Copy out only the lines running from the one that contains "Which object is closest to the green hexagon?" through the end of the listing. Pictures stay out.

━━━ Data for this exercise ━━━

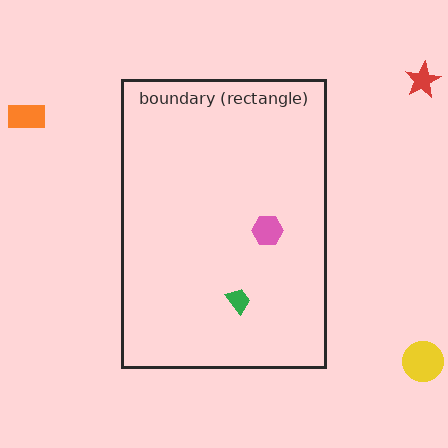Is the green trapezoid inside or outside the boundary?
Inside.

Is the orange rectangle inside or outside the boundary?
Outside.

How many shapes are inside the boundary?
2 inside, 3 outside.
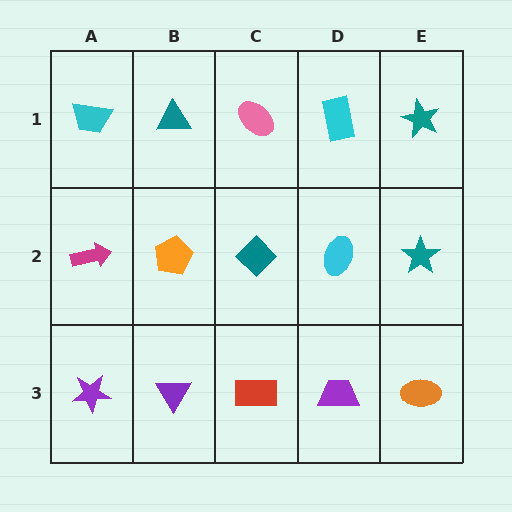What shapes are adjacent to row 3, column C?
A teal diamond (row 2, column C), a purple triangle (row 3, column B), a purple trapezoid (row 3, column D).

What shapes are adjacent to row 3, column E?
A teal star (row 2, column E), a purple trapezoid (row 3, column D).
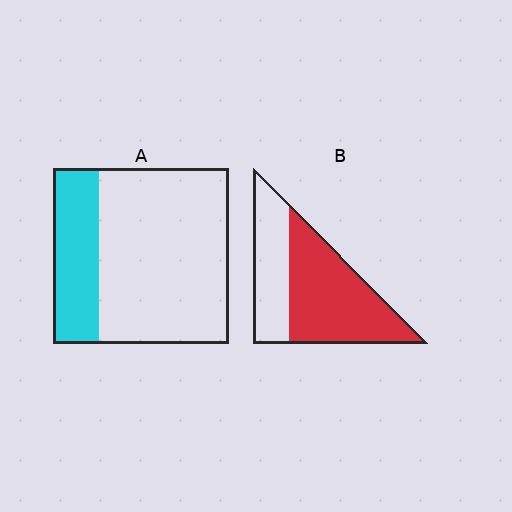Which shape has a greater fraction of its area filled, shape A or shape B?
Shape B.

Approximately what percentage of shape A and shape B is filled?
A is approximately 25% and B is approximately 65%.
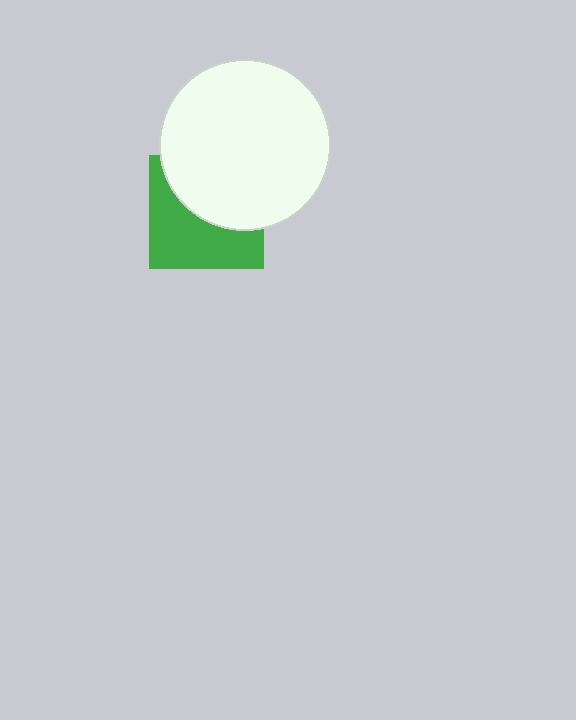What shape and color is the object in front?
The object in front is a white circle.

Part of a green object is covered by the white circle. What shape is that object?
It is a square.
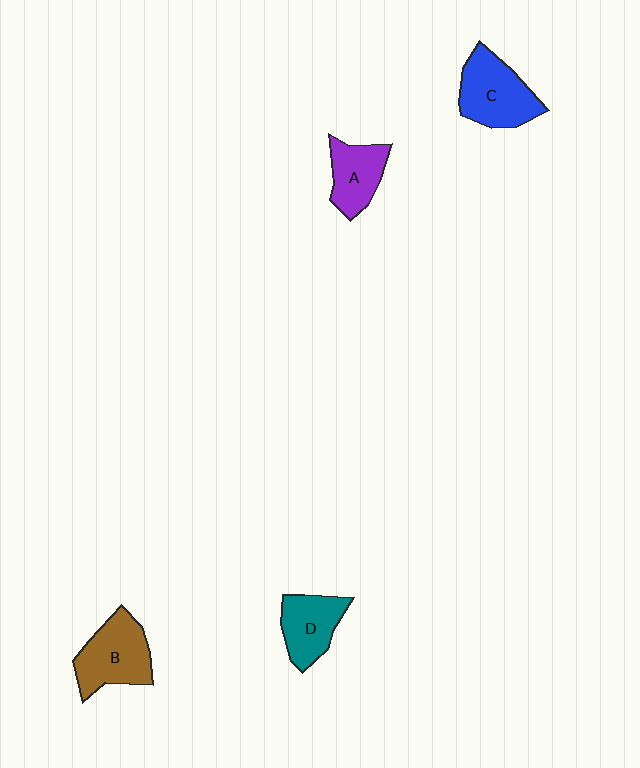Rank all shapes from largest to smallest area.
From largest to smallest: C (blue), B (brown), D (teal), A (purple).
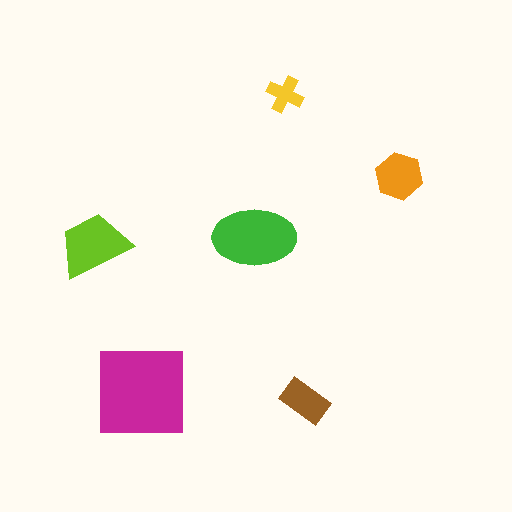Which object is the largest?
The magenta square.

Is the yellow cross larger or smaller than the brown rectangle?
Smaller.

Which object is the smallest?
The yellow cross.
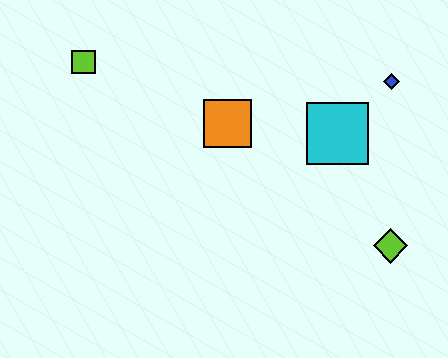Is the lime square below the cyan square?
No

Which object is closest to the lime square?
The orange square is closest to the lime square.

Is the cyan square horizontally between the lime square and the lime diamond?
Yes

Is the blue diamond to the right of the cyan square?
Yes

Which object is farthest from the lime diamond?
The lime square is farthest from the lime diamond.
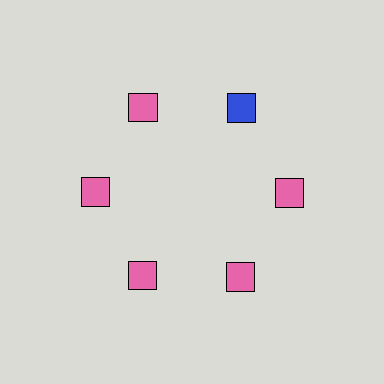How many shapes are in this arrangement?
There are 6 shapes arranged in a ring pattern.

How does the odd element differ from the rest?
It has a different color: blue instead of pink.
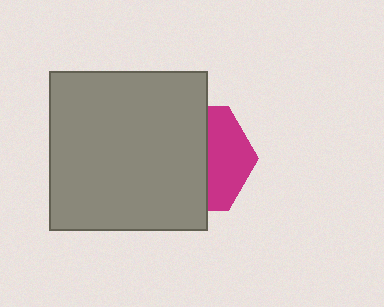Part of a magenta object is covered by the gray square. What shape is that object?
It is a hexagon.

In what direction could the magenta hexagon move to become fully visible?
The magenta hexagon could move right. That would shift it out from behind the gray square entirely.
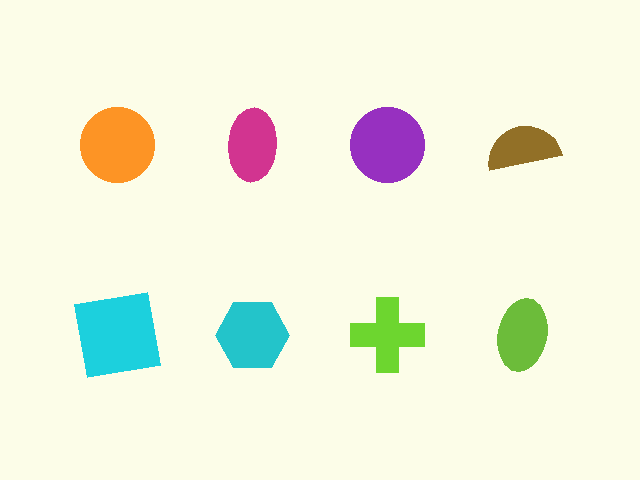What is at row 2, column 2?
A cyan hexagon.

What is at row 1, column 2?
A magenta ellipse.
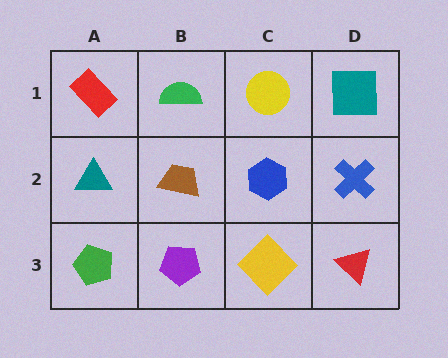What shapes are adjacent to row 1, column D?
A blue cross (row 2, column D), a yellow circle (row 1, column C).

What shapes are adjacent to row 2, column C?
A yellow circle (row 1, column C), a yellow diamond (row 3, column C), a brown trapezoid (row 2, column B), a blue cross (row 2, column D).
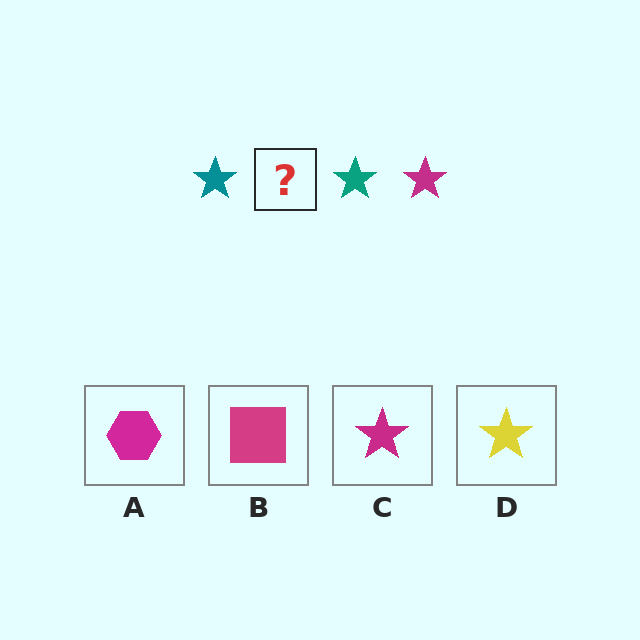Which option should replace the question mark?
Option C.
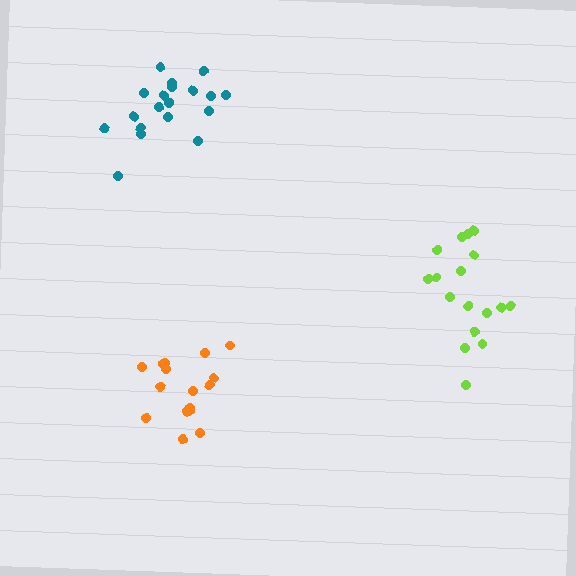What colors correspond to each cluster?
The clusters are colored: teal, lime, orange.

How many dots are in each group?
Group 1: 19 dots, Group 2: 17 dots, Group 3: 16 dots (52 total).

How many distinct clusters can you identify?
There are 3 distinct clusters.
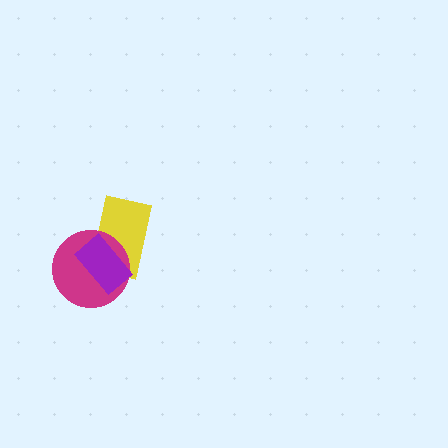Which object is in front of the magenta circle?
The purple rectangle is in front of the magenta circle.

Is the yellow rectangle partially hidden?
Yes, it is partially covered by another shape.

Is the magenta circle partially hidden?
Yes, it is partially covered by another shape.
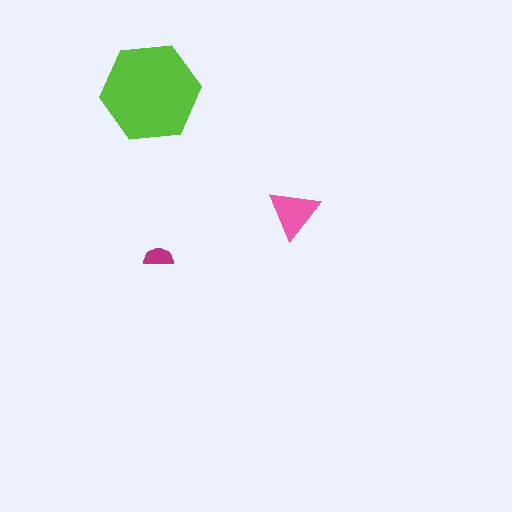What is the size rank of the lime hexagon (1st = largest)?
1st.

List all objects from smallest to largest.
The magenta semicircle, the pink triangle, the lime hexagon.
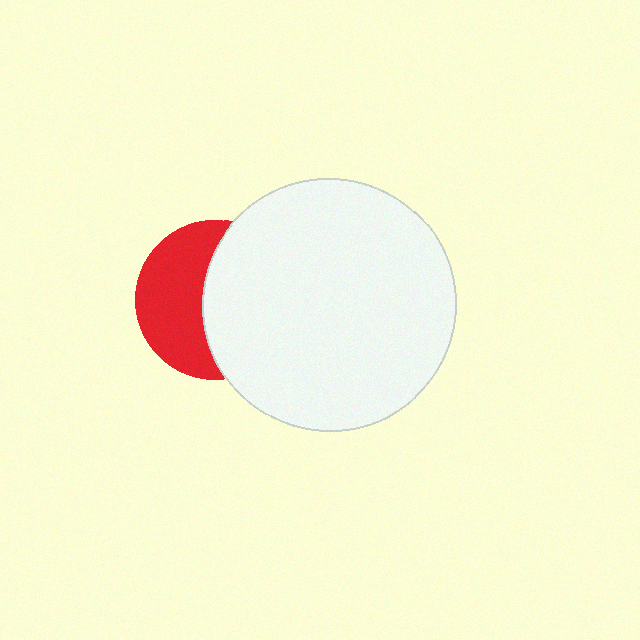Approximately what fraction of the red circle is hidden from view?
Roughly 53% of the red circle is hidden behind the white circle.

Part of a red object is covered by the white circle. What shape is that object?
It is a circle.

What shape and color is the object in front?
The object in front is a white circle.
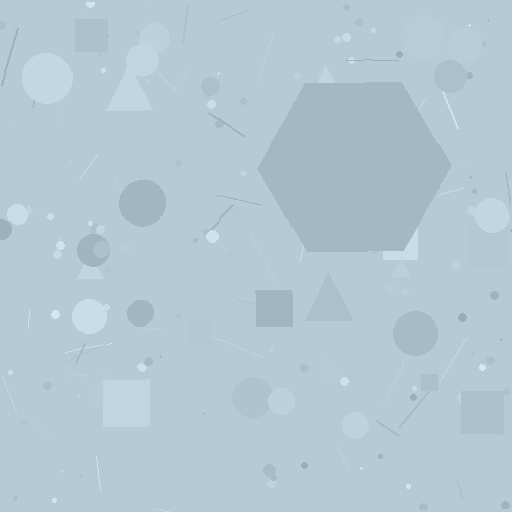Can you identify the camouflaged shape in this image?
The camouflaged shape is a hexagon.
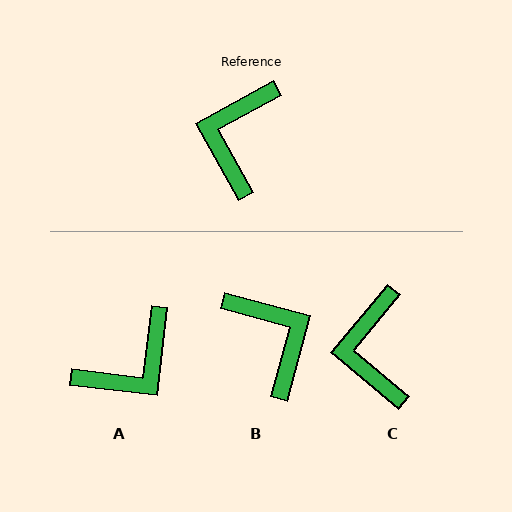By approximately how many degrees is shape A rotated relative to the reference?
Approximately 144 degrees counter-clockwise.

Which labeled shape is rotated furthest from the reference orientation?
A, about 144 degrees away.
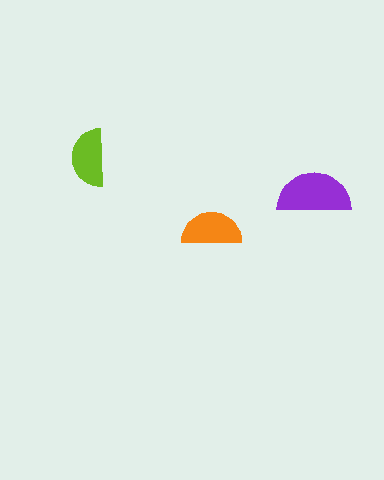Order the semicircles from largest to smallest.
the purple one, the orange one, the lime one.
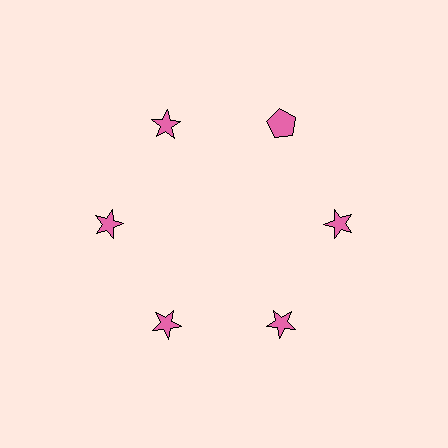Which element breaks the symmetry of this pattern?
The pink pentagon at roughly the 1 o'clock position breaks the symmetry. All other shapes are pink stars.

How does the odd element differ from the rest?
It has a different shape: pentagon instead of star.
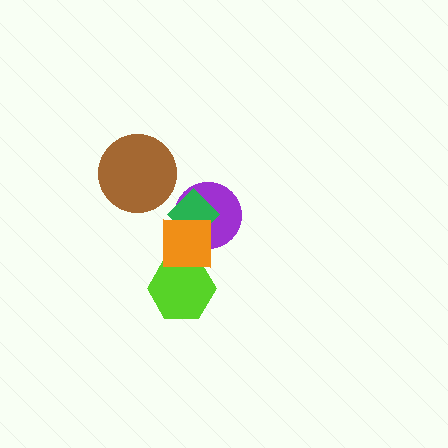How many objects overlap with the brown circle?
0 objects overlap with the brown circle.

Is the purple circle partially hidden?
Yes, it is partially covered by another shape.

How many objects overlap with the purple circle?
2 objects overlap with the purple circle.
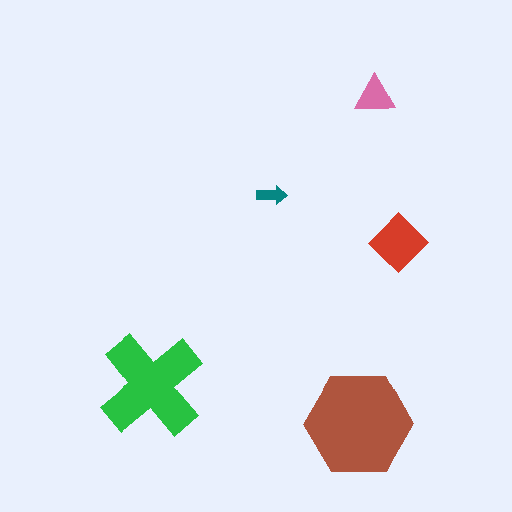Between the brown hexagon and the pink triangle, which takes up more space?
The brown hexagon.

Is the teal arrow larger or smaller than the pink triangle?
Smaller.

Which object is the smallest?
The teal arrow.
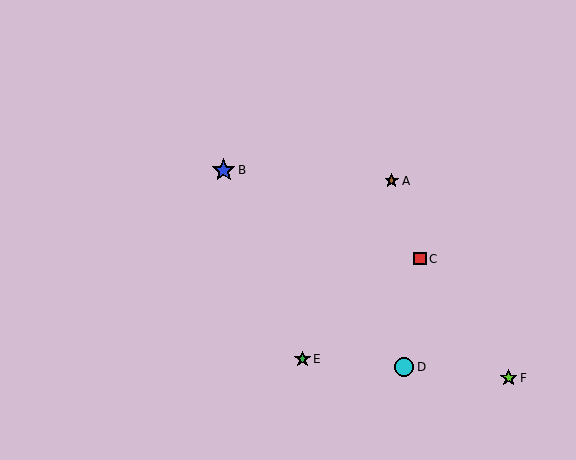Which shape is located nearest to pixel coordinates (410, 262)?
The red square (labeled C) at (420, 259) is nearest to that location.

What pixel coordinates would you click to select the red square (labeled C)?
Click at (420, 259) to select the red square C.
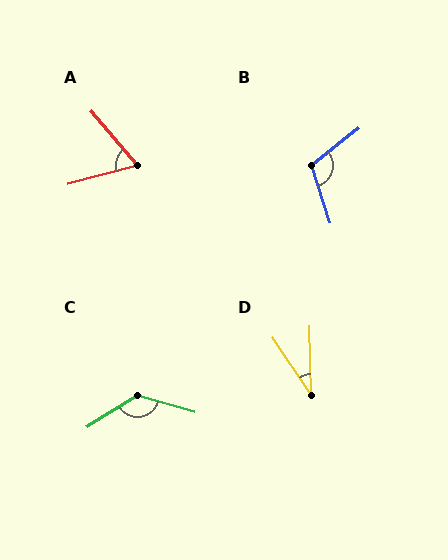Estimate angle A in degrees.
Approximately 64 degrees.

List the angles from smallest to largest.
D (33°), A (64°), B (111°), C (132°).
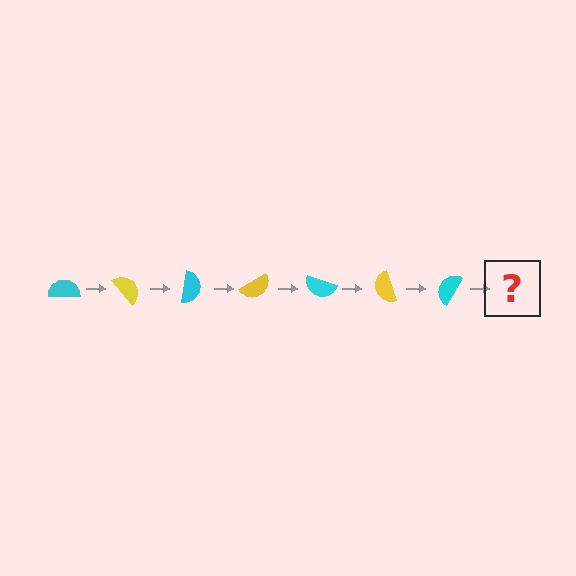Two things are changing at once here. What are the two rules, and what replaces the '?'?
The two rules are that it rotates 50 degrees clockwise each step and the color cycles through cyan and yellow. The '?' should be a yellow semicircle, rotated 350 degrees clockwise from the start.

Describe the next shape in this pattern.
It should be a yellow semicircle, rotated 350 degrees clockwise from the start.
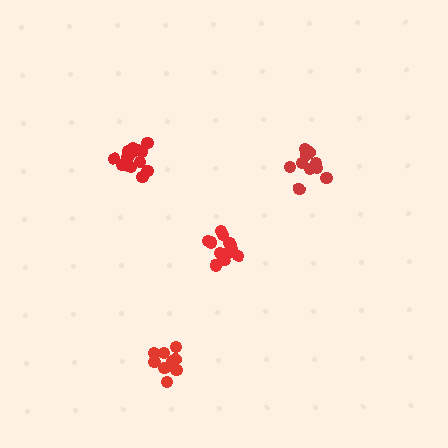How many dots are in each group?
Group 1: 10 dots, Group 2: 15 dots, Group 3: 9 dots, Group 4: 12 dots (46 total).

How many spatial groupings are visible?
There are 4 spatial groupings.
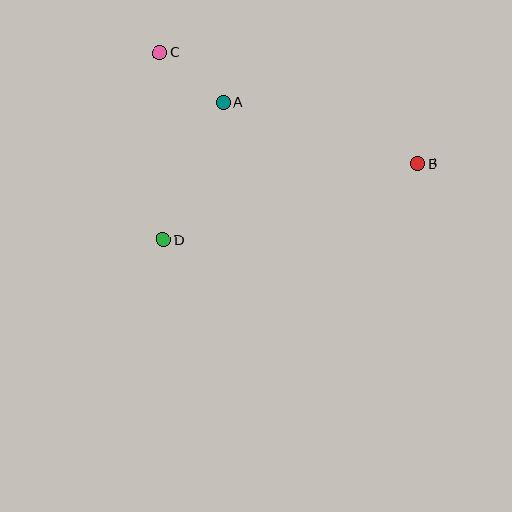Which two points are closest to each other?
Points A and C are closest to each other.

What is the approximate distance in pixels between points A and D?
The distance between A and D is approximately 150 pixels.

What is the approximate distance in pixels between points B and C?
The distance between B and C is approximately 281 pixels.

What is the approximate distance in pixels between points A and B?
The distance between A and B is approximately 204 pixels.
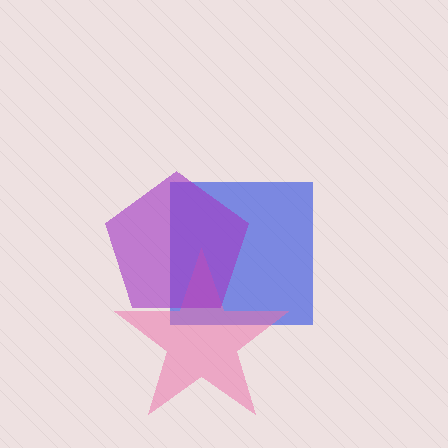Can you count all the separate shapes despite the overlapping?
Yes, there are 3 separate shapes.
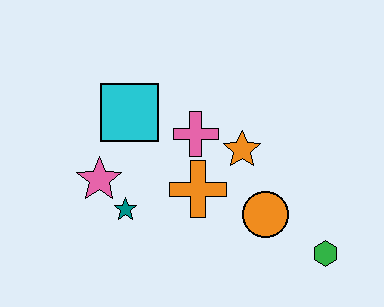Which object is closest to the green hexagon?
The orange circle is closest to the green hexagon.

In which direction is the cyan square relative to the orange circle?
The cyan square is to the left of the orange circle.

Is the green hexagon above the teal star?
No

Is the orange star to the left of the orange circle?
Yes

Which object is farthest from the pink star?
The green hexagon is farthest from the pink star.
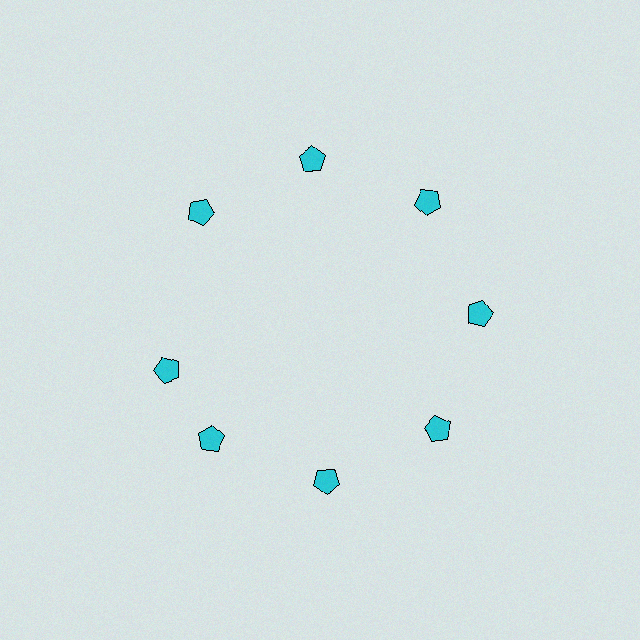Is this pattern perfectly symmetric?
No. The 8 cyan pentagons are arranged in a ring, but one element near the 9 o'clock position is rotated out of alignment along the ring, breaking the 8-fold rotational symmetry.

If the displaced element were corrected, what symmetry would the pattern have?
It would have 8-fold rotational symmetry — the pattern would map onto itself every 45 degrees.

━━━

Correct response.
Which object is closest to the green hexagon?
The orange circle is closest to the green hexagon.

In which direction is the cyan square relative to the orange circle?
The cyan square is to the left of the orange circle.

Is the green hexagon above the teal star?
No

Is the orange star to the left of the orange circle?
Yes

Which object is farthest from the pink star?
The green hexagon is farthest from the pink star.
Is this pattern perfectly symmetric?
No. The 8 cyan pentagons are arranged in a ring, but one element near the 9 o'clock position is rotated out of alignment along the ring, breaking the 8-fold rotational symmetry.

If the displaced element were corrected, what symmetry would the pattern have?
It would have 8-fold rotational symmetry — the pattern would map onto itself every 45 degrees.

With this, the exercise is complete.